## Written instruction
All of the records below should be output exactly.

## Stored records
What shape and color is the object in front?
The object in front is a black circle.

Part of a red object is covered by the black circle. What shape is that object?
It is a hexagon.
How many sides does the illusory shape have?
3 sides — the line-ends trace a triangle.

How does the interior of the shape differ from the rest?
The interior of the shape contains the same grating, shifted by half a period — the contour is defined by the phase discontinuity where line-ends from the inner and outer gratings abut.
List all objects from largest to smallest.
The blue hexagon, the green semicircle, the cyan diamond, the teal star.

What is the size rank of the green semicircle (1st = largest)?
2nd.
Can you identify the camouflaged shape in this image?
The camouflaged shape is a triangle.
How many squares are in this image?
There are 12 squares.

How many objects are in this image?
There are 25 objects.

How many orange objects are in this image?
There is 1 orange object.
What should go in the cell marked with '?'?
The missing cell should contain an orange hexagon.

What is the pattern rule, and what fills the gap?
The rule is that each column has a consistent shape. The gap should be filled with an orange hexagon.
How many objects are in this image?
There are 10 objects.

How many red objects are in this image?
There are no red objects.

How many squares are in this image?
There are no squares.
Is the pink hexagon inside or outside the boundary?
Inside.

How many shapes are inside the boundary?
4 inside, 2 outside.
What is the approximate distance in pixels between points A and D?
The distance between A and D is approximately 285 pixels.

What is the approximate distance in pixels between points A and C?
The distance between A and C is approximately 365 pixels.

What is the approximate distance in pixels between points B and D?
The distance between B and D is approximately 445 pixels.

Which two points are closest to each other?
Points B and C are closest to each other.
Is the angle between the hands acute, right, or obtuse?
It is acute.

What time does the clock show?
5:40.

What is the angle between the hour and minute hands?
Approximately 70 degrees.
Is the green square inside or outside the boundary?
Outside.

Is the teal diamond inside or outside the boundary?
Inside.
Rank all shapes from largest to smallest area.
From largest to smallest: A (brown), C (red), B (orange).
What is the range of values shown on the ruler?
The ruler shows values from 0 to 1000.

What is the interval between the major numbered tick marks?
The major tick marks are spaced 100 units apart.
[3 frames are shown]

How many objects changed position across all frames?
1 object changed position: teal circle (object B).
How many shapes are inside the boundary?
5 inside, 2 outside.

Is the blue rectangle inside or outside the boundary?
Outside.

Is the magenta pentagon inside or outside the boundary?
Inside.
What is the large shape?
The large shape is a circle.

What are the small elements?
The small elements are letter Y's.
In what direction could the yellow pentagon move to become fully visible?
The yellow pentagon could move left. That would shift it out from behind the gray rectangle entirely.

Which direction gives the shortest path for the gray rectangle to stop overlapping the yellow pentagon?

## Output of the task
What shape and color is the object in front?
The object in front is a black circle.

Part of a red object is covered by the black circle. What shape is that object?
It is a hexagon.
How many sides does the illusory shape have?
3 sides — the line-ends trace a triangle.

How does the interior of the shape differ from the rest?
The interior of the shape contains the same grating, shifted by half a period — the contour is defined by the phase discontinuity where line-ends from the inner and outer gratings abut.
List all objects from largest to smallest.
The blue hexagon, the green semicircle, the cyan diamond, the teal star.

What is the size rank of the green semicircle (1st = largest)?
2nd.
Can you identify the camouflaged shape in this image?
The camouflaged shape is a triangle.
How many squares are in this image?
There are 12 squares.

How many objects are in this image?
There are 25 objects.

How many orange objects are in this image?
There is 1 orange object.
What should go in the cell marked with '?'?
The missing cell should contain an orange hexagon.

What is the pattern rule, and what fills the gap?
The rule is that each column has a consistent shape. The gap should be filled with an orange hexagon.
How many objects are in this image?
There are 10 objects.

How many red objects are in this image?
There are no red objects.

How many squares are in this image?
There are no squares.
Is the pink hexagon inside or outside the boundary?
Inside.

How many shapes are inside the boundary?
4 inside, 2 outside.
What is the approximate distance in pixels between points A and D?
The distance between A and D is approximately 285 pixels.

What is the approximate distance in pixels between points A and C?
The distance between A and C is approximately 365 pixels.

What is the approximate distance in pixels between points B and D?
The distance between B and D is approximately 445 pixels.

Which two points are closest to each other?
Points B and C are closest to each other.
Is the angle between the hands acute, right, or obtuse?
It is acute.

What time does the clock show?
5:40.

What is the angle between the hour and minute hands?
Approximately 70 degrees.
Is the green square inside or outside the boundary?
Outside.

Is the teal diamond inside or outside the boundary?
Inside.
Rank all shapes from largest to smallest area.
From largest to smallest: A (brown), C (red), B (orange).
What is the range of values shown on the ruler?
The ruler shows values from 0 to 1000.

What is the interval between the major numbered tick marks?
The major tick marks are spaced 100 units apart.
[3 frames are shown]

How many objects changed position across all frames?
1 object changed position: teal circle (object B).
How many shapes are inside the boundary?
5 inside, 2 outside.

Is the blue rectangle inside or outside the boundary?
Outside.

Is the magenta pentagon inside or outside the boundary?
Inside.
What is the large shape?
The large shape is a circle.

What are the small elements?
The small elements are letter Y's.
In what direction could the yellow pentagon move to become fully visible?
The yellow pentagon could move left. That would shift it out from behind the gray rectangle entirely.

Which direction gives the shortest path for the gray rectangle to stop overlapping the yellow pentagon?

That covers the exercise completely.